Copy, exactly as written, the lines that begin at the one containing "Predict the next step in this sequence." and end at the one containing "About what fraction". Skip any pictures in the data below.

-- Start Records supplied --

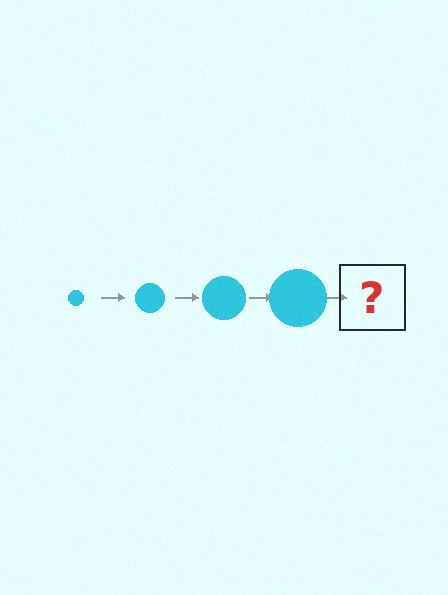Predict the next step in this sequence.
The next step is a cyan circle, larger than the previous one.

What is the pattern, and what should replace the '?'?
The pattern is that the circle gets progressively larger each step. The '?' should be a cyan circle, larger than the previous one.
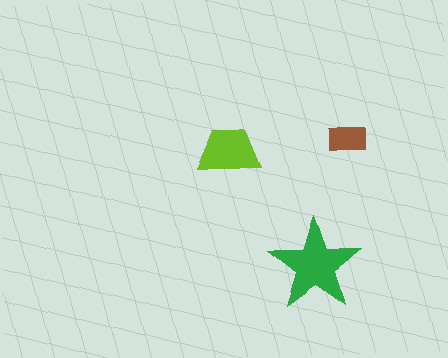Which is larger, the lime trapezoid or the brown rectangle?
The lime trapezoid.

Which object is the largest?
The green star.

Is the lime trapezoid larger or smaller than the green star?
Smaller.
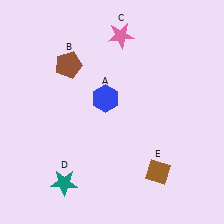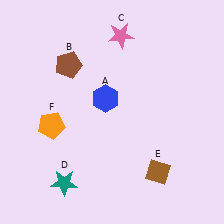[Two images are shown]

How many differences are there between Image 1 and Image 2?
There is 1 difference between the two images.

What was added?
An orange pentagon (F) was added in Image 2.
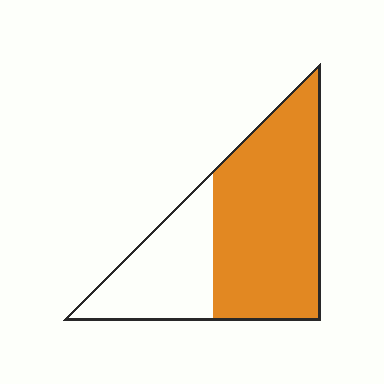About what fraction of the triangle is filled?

-- End Records supplied --
-- Start Records supplied --

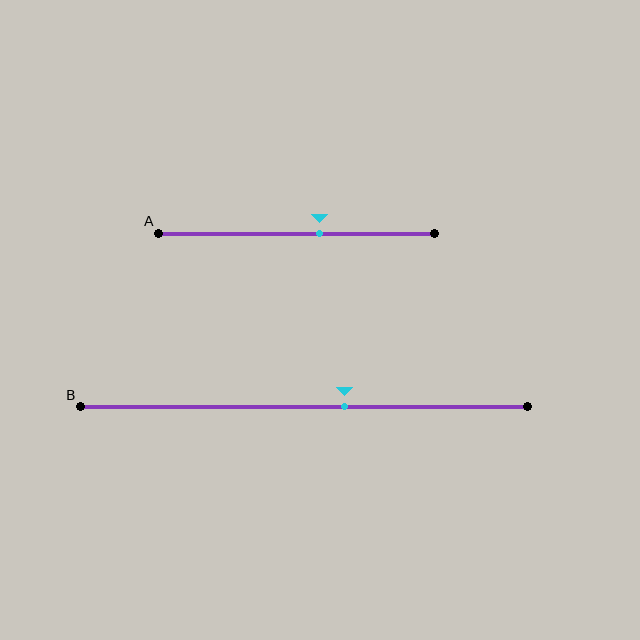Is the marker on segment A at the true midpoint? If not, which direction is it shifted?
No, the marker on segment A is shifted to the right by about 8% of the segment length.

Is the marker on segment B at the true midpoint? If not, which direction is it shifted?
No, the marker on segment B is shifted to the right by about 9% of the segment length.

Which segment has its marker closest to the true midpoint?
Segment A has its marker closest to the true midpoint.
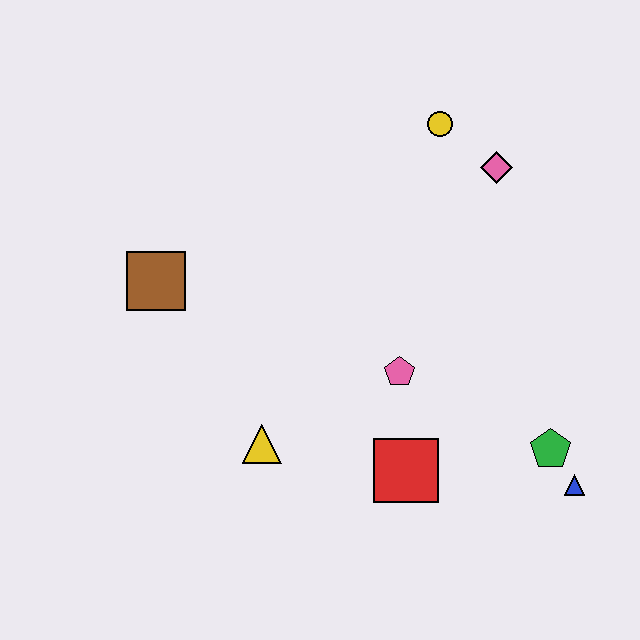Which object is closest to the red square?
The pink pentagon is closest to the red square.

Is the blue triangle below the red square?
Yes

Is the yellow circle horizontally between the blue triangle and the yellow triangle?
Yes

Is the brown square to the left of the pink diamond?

-- End Records supplied --

In response:
Predict the next step in this sequence.
The next step is a cyan circle, larger than the previous one.

What is the pattern, and what should replace the '?'?
The pattern is that the circle gets progressively larger each step. The '?' should be a cyan circle, larger than the previous one.
Which is larger, the lime trapezoid or the brown rectangle?
The lime trapezoid.

Which object is the largest?
The green star.

Is the lime trapezoid larger or smaller than the green star?
Smaller.
[Two images are shown]

How many differences are there between Image 1 and Image 2?
There is 1 difference between the two images.

What was added?
An orange pentagon (F) was added in Image 2.
About what fraction of the triangle is filled?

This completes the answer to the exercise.